**Exercise:** Leave out the pictures, and quote exactly the lines running from the one with "Which object is closest to the brown diamond?" through the last line of the entries below.
== Given data ==
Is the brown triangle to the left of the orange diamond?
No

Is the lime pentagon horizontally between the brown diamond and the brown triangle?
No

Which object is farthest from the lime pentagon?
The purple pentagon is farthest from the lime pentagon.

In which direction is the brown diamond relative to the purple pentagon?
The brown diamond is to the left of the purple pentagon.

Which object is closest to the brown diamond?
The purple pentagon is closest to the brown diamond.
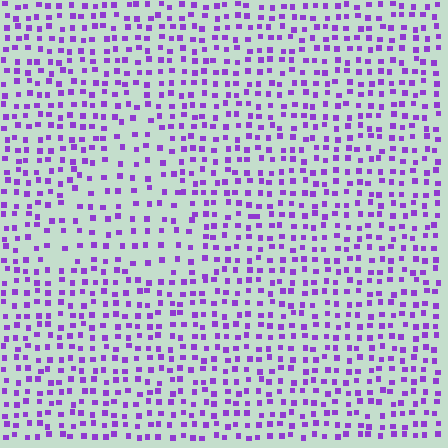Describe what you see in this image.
The image contains small purple elements arranged at two different densities. A triangle-shaped region is visible where the elements are less densely packed than the surrounding area.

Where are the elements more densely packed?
The elements are more densely packed outside the triangle boundary.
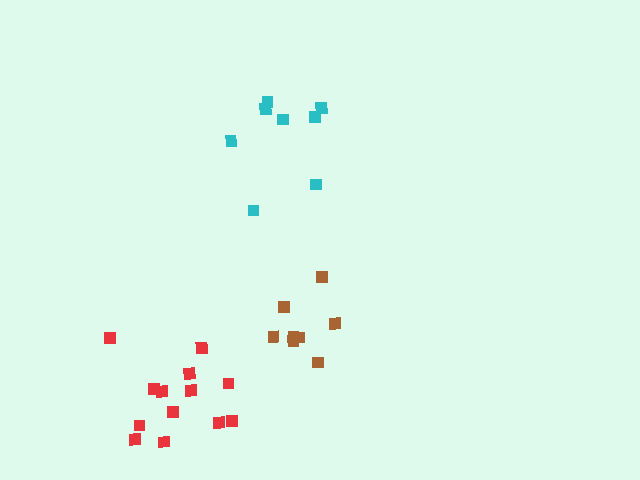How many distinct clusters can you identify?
===
**Task solution:**
Which object is closest to the brown diamond?
The purple pentagon is closest to the brown diamond.
Describe what you see in this image.
The image contains small purple elements arranged at two different densities. A triangle-shaped region is visible where the elements are less densely packed than the surrounding area.

Where are the elements more densely packed?
The elements are more densely packed outside the triangle boundary.
How many distinct clusters can you identify?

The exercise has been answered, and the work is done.